» **SET TASK**
Quote the lines exactly, starting with the line that contains "Is the pink" and ending with the line that contains "List all objects from smallest to largest.", and leave out all other lines.

» **EXERCISE MATERIALS**
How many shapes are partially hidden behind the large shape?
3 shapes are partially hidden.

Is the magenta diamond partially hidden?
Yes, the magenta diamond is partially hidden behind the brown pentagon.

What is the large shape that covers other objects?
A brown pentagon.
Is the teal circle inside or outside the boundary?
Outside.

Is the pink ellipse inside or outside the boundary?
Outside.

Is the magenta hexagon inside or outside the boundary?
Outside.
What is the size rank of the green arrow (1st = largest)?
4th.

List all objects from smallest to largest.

==

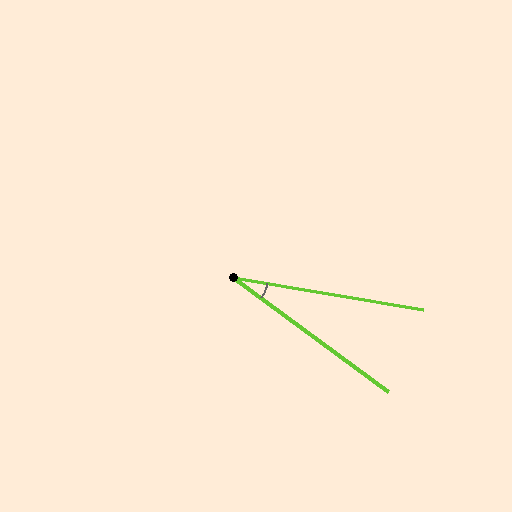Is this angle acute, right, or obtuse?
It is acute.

* * *

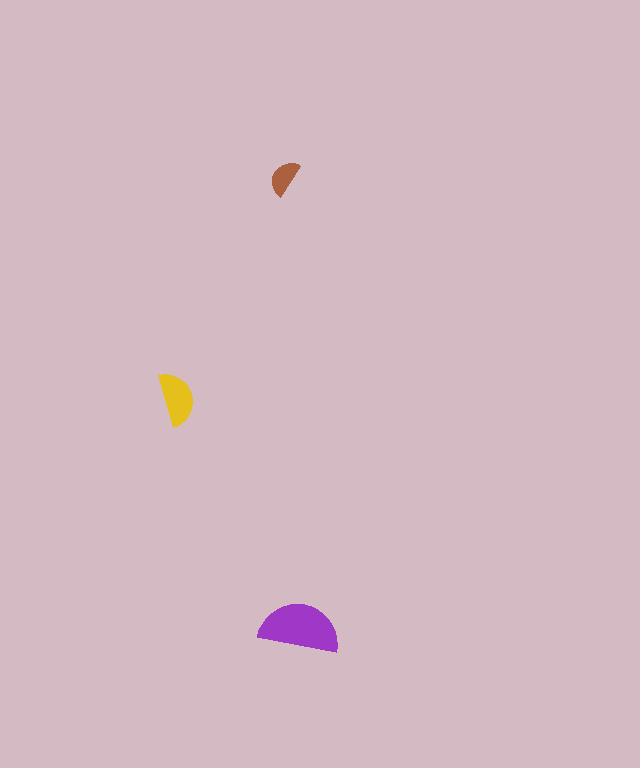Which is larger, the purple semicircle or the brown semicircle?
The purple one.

» **FULL RESPONSE**
Is the pink ellipse inside or outside the boundary?
Outside.

Is the magenta hexagon inside or outside the boundary?
Outside.
What is the size rank of the green arrow (1st = largest)?
4th.

List all objects from smallest to largest.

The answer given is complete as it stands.